| Problem description |
Return the records below from the line containing "How many pac-man discs are in this image?" onward, exactly, through and including the last line.

| Supplied material |
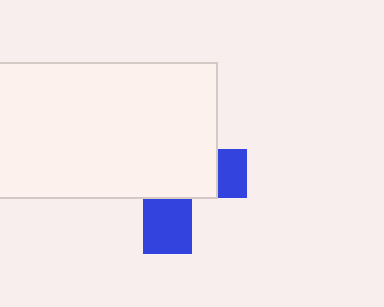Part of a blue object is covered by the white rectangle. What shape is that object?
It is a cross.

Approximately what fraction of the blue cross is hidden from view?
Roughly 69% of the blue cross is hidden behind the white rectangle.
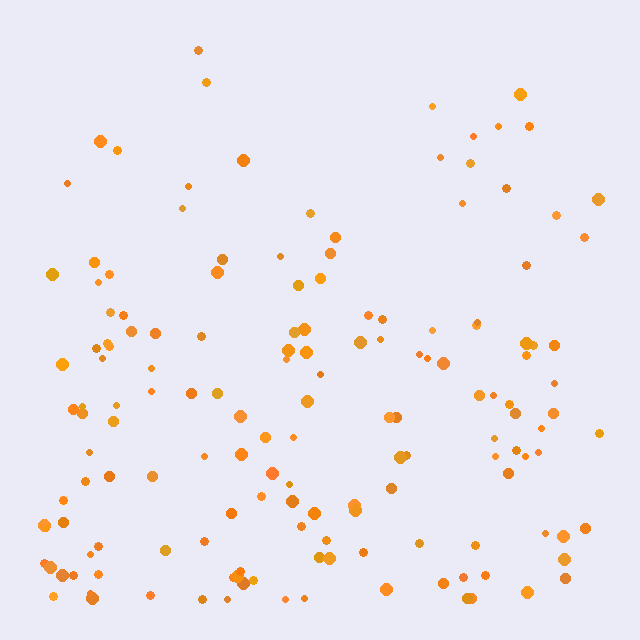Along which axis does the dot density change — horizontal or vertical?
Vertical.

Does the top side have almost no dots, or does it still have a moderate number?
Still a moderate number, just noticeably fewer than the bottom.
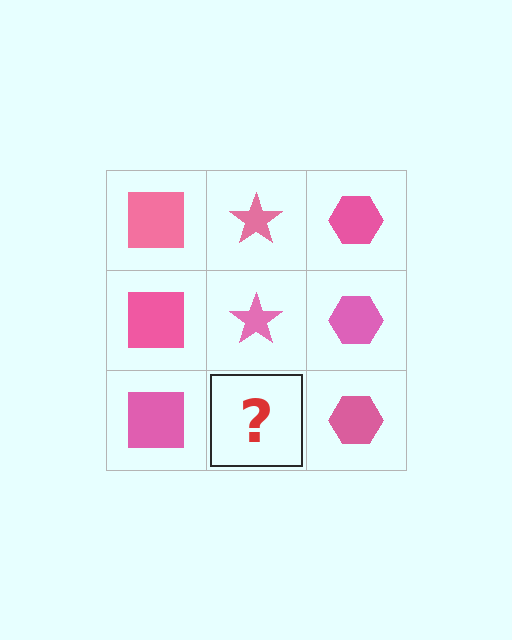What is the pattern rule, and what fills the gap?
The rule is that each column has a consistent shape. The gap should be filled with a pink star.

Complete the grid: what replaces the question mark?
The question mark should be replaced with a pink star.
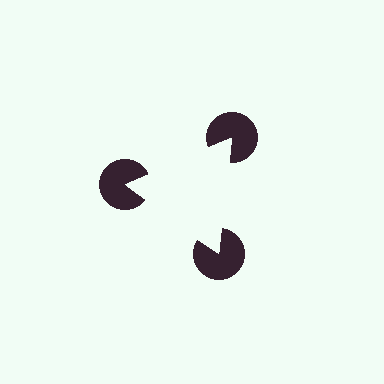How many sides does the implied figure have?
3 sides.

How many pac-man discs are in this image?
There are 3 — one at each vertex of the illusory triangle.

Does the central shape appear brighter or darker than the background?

| Full solution |
How many pac-man discs are in this image?
There are 3 — one at each vertex of the illusory triangle.

Does the central shape appear brighter or darker than the background?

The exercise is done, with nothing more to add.